***** Given data *****
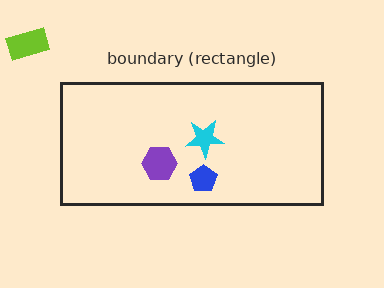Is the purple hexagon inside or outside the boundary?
Inside.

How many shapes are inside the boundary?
3 inside, 1 outside.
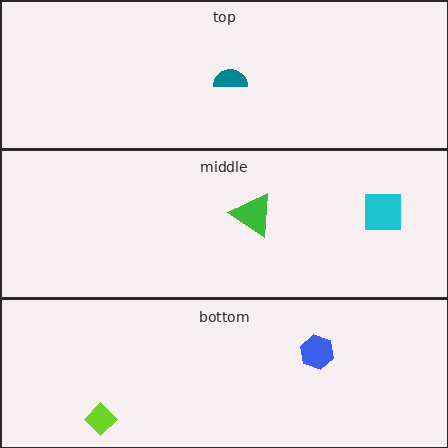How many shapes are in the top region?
1.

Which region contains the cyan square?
The middle region.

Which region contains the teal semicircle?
*****
**Task item**
When you transcribe the entries, reproduce each line exactly and skip any picture.

**Task solution**
Is the purple hexagon inside or outside the boundary?
Inside.

How many shapes are inside the boundary?
3 inside, 1 outside.
How many shapes are in the top region?
1.

Which region contains the cyan square?
The middle region.

Which region contains the teal semicircle?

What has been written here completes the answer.